• _Written instruction_
Take the lines from the one with "Is the reading" to the end of the listing, both ends included, and quote them exactly, leaving pictures out.

• _Data shown_
((
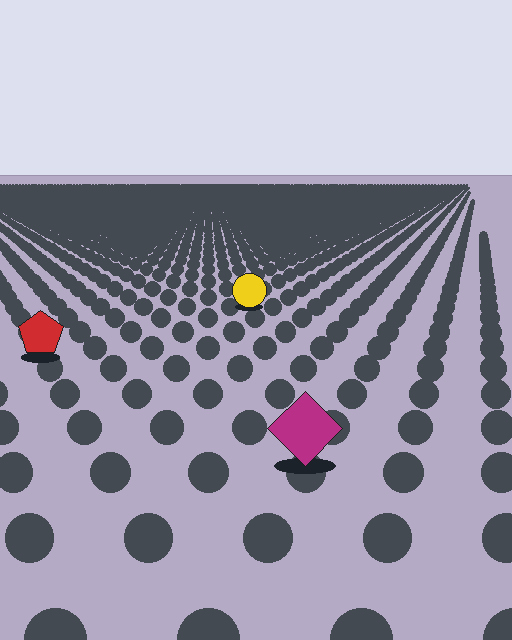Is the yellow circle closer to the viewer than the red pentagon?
No. The red pentagon is closer — you can tell from the texture gradient: the ground texture is coarser near it.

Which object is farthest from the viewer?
The yellow circle is farthest from the viewer. It appears smaller and the ground texture around it is denser.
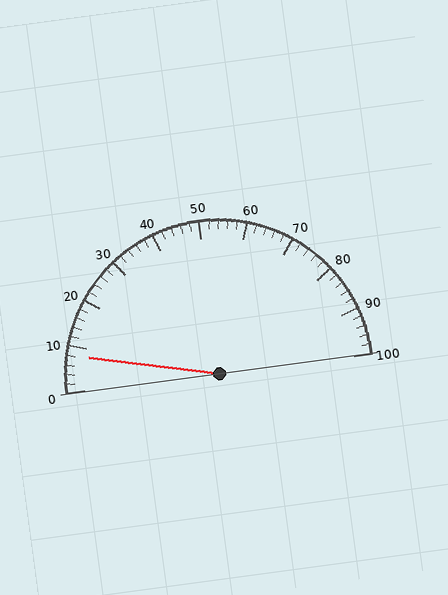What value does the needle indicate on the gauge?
The needle indicates approximately 8.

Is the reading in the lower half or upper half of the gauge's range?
The reading is in the lower half of the range (0 to 100).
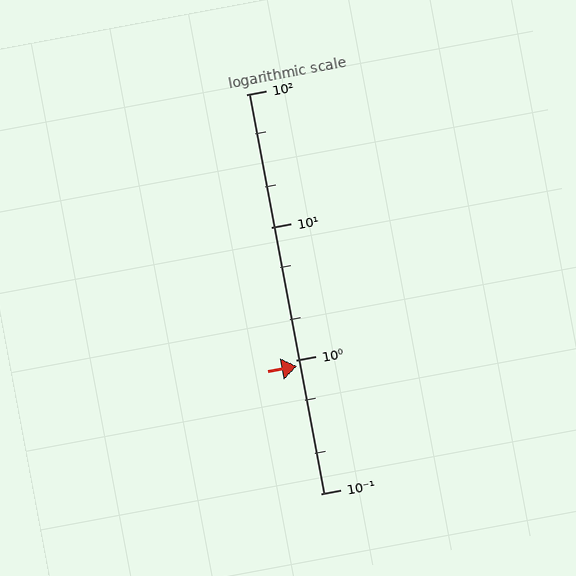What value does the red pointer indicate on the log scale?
The pointer indicates approximately 0.9.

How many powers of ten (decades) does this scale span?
The scale spans 3 decades, from 0.1 to 100.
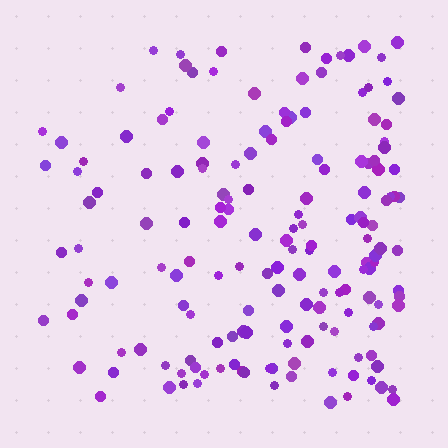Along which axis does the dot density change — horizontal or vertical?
Horizontal.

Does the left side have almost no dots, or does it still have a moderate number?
Still a moderate number, just noticeably fewer than the right.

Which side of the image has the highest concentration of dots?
The right.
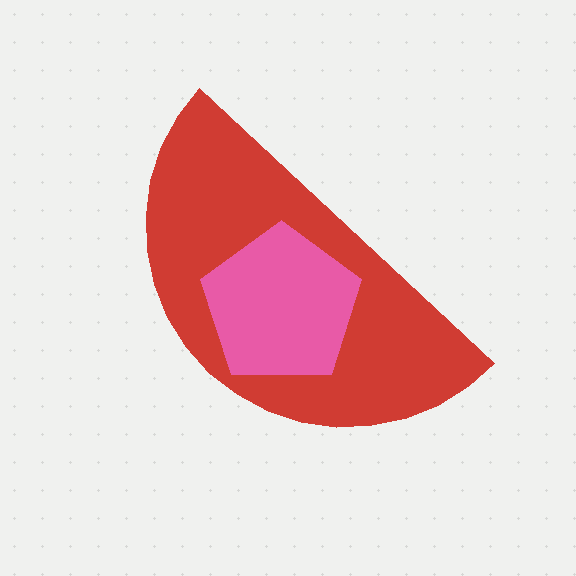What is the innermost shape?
The pink pentagon.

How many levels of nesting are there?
2.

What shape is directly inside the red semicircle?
The pink pentagon.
))
• _Solution below_
Is the reading in the lower half or upper half of the gauge's range?
The reading is in the lower half of the range (0 to 100).
What value does the red pointer indicate on the log scale?
The pointer indicates approximately 0.9.

How many powers of ten (decades) does this scale span?
The scale spans 3 decades, from 0.1 to 100.
Along which axis does the dot density change — horizontal or vertical?
Horizontal.

Does the left side have almost no dots, or does it still have a moderate number?
Still a moderate number, just noticeably fewer than the right.

Which side of the image has the highest concentration of dots?
The right.
What is the innermost shape?
The pink pentagon.

How many levels of nesting are there?
2.

What shape is directly inside the red semicircle?
The pink pentagon.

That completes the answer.